Set task: All of the listing below must be repeated word for word. Pictures are the only thing to omit.

Extracted data:
......
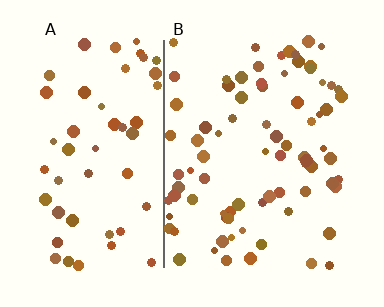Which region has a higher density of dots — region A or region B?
B (the right).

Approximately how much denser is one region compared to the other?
Approximately 1.4× — region B over region A.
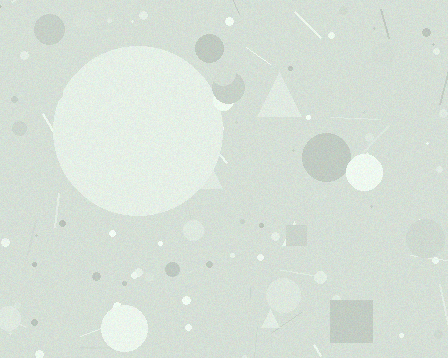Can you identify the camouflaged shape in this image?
The camouflaged shape is a circle.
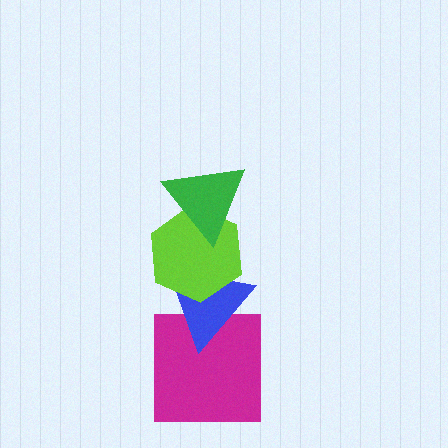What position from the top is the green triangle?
The green triangle is 1st from the top.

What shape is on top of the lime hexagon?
The green triangle is on top of the lime hexagon.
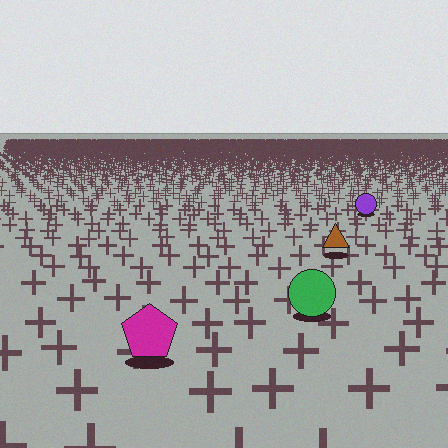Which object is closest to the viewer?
The magenta pentagon is closest. The texture marks near it are larger and more spread out.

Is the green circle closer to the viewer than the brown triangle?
Yes. The green circle is closer — you can tell from the texture gradient: the ground texture is coarser near it.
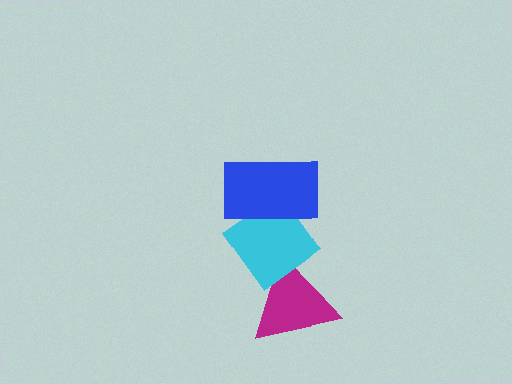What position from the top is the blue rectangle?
The blue rectangle is 1st from the top.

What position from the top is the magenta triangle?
The magenta triangle is 3rd from the top.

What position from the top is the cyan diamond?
The cyan diamond is 2nd from the top.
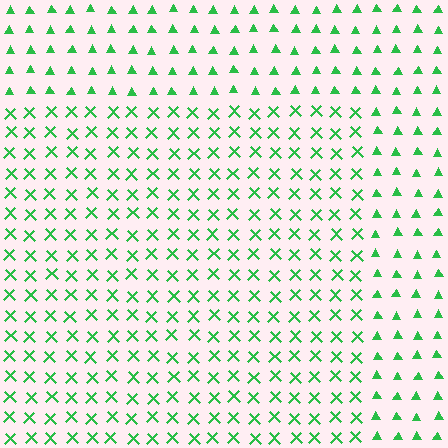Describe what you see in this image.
The image is filled with small green elements arranged in a uniform grid. A rectangle-shaped region contains X marks, while the surrounding area contains triangles. The boundary is defined purely by the change in element shape.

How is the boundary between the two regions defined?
The boundary is defined by a change in element shape: X marks inside vs. triangles outside. All elements share the same color and spacing.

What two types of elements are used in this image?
The image uses X marks inside the rectangle region and triangles outside it.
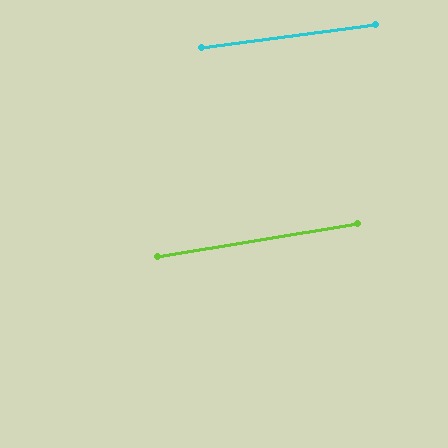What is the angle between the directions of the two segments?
Approximately 1 degree.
......
Full response:
Which region has a higher density of dots — region A or region B?
B (the right).

Approximately how much denser is one region compared to the other?
Approximately 1.4× — region B over region A.
Can you identify the camouflaged shape in this image?
The camouflaged shape is a circle.
What position from the top is the green triangle?
The green triangle is 1st from the top.

What shape is on top of the lime hexagon?
The green triangle is on top of the lime hexagon.
Which object is closest to the viewer?
The magenta pentagon is closest. The texture marks near it are larger and more spread out.

Is the green circle closer to the viewer than the brown triangle?
Yes. The green circle is closer — you can tell from the texture gradient: the ground texture is coarser near it.
What position from the top is the blue rectangle?
The blue rectangle is 1st from the top.

What position from the top is the magenta triangle?
The magenta triangle is 3rd from the top.

What position from the top is the cyan diamond?
The cyan diamond is 2nd from the top.
Describe what you see in this image.
The image is filled with small green elements arranged in a uniform grid. A rectangle-shaped region contains X marks, while the surrounding area contains triangles. The boundary is defined purely by the change in element shape.

How is the boundary between the two regions defined?
The boundary is defined by a change in element shape: X marks inside vs. triangles outside. All elements share the same color and spacing.

What two types of elements are used in this image?
The image uses X marks inside the rectangle region and triangles outside it.
What is the angle between the directions of the two segments?
Approximately 1 degree.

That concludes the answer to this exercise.